**What you need to do**
Each line of the material below should be reproduced exactly.

**Dataset records**
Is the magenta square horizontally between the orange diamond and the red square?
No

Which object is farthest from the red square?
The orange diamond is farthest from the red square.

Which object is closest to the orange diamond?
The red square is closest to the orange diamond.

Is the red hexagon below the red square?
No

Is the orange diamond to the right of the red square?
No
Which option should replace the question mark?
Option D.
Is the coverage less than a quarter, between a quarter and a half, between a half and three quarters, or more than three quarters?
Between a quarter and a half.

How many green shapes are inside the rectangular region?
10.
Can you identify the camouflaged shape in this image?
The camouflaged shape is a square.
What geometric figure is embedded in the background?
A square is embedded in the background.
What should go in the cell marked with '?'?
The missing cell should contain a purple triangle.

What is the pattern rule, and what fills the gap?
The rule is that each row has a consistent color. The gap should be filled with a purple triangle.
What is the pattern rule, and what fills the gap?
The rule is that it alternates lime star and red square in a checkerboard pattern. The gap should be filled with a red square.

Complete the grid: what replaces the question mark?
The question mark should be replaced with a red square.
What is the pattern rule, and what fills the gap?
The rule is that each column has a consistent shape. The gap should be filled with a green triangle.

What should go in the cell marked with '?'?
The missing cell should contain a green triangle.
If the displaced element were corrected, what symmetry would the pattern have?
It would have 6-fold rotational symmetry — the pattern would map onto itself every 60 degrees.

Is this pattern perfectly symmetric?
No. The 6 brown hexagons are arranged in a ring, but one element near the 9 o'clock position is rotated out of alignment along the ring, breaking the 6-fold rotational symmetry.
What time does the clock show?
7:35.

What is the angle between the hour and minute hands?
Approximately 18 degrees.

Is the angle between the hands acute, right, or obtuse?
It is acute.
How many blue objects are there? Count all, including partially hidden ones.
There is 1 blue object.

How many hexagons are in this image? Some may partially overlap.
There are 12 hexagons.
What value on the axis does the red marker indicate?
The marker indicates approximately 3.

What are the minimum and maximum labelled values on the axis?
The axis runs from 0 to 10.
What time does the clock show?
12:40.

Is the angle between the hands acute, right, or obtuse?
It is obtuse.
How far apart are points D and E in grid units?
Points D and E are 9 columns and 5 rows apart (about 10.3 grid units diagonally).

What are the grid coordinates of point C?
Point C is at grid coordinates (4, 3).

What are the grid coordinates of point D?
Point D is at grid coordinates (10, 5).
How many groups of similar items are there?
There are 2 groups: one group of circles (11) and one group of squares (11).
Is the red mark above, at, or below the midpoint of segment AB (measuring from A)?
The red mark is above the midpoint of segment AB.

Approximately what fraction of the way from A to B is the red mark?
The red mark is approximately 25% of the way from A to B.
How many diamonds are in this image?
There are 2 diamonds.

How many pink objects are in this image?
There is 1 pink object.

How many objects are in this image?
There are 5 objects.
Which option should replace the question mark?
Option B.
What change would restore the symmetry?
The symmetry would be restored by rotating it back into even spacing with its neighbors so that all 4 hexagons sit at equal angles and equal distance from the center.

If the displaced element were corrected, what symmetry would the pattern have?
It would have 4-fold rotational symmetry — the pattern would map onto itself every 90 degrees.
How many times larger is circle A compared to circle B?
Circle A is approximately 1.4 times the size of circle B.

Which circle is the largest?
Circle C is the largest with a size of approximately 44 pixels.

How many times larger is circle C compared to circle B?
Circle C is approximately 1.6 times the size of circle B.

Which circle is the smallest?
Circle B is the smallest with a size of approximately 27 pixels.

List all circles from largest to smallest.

**Exercise response**
Is the magenta square horizontally between the orange diamond and the red square?
No

Which object is farthest from the red square?
The orange diamond is farthest from the red square.

Which object is closest to the orange diamond?
The red square is closest to the orange diamond.

Is the red hexagon below the red square?
No

Is the orange diamond to the right of the red square?
No
Which option should replace the question mark?
Option D.
Is the coverage less than a quarter, between a quarter and a half, between a half and three quarters, or more than three quarters?
Between a quarter and a half.

How many green shapes are inside the rectangular region?
10.
Can you identify the camouflaged shape in this image?
The camouflaged shape is a square.
What geometric figure is embedded in the background?
A square is embedded in the background.
What should go in the cell marked with '?'?
The missing cell should contain a purple triangle.

What is the pattern rule, and what fills the gap?
The rule is that each row has a consistent color. The gap should be filled with a purple triangle.
What is the pattern rule, and what fills the gap?
The rule is that it alternates lime star and red square in a checkerboard pattern. The gap should be filled with a red square.

Complete the grid: what replaces the question mark?
The question mark should be replaced with a red square.
What is the pattern rule, and what fills the gap?
The rule is that each column has a consistent shape. The gap should be filled with a green triangle.

What should go in the cell marked with '?'?
The missing cell should contain a green triangle.
If the displaced element were corrected, what symmetry would the pattern have?
It would have 6-fold rotational symmetry — the pattern would map onto itself every 60 degrees.

Is this pattern perfectly symmetric?
No. The 6 brown hexagons are arranged in a ring, but one element near the 9 o'clock position is rotated out of alignment along the ring, breaking the 6-fold rotational symmetry.
What time does the clock show?
7:35.

What is the angle between the hour and minute hands?
Approximately 18 degrees.

Is the angle between the hands acute, right, or obtuse?
It is acute.
How many blue objects are there? Count all, including partially hidden ones.
There is 1 blue object.

How many hexagons are in this image? Some may partially overlap.
There are 12 hexagons.
What value on the axis does the red marker indicate?
The marker indicates approximately 3.

What are the minimum and maximum labelled values on the axis?
The axis runs from 0 to 10.
What time does the clock show?
12:40.

Is the angle between the hands acute, right, or obtuse?
It is obtuse.
How far apart are points D and E in grid units?
Points D and E are 9 columns and 5 rows apart (about 10.3 grid units diagonally).

What are the grid coordinates of point C?
Point C is at grid coordinates (4, 3).

What are the grid coordinates of point D?
Point D is at grid coordinates (10, 5).
How many groups of similar items are there?
There are 2 groups: one group of circles (11) and one group of squares (11).
Is the red mark above, at, or below the midpoint of segment AB (measuring from A)?
The red mark is above the midpoint of segment AB.

Approximately what fraction of the way from A to B is the red mark?
The red mark is approximately 25% of the way from A to B.
How many diamonds are in this image?
There are 2 diamonds.

How many pink objects are in this image?
There is 1 pink object.

How many objects are in this image?
There are 5 objects.
Which option should replace the question mark?
Option B.
What change would restore the symmetry?
The symmetry would be restored by rotating it back into even spacing with its neighbors so that all 4 hexagons sit at equal angles and equal distance from the center.

If the displaced element were corrected, what symmetry would the pattern have?
It would have 4-fold rotational symmetry — the pattern would map onto itself every 90 degrees.
How many times larger is circle A compared to circle B?
Circle A is approximately 1.4 times the size of circle B.

Which circle is the largest?
Circle C is the largest with a size of approximately 44 pixels.

How many times larger is circle C compared to circle B?
Circle C is approximately 1.6 times the size of circle B.

Which circle is the smallest?
Circle B is the smallest with a size of approximately 27 pixels.

List all circles from largest to smallest.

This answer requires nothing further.